:: GOAL OF THE EXERCISE ::
Leave out every picture, and output exactly the lines from the line containing "In what direction" through the last line of the data.
Start DATASET ROWS
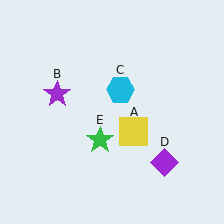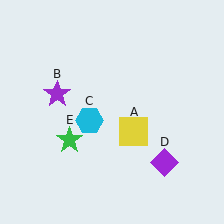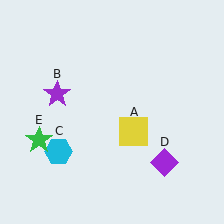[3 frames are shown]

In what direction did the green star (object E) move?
The green star (object E) moved left.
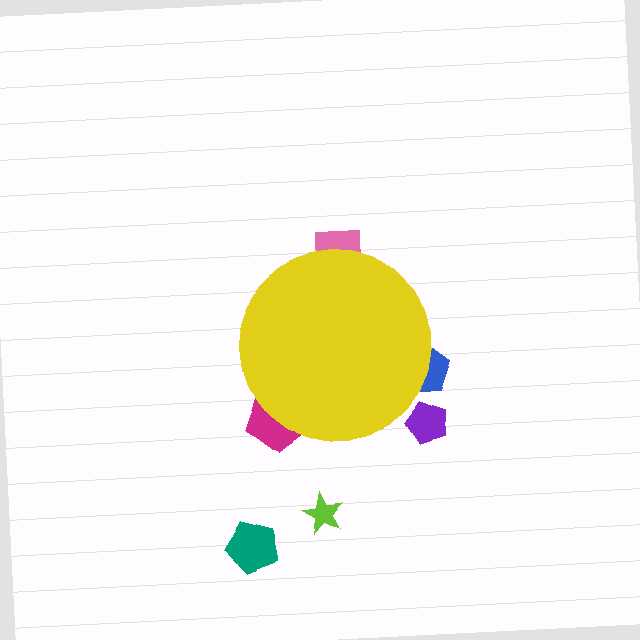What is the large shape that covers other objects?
A yellow circle.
End DATASET ROWS
:: RESPONSE TO THE EXERCISE ::
In what direction did the green star (object E) move?
The green star (object E) moved left.
What is the large shape that covers other objects?
A yellow circle.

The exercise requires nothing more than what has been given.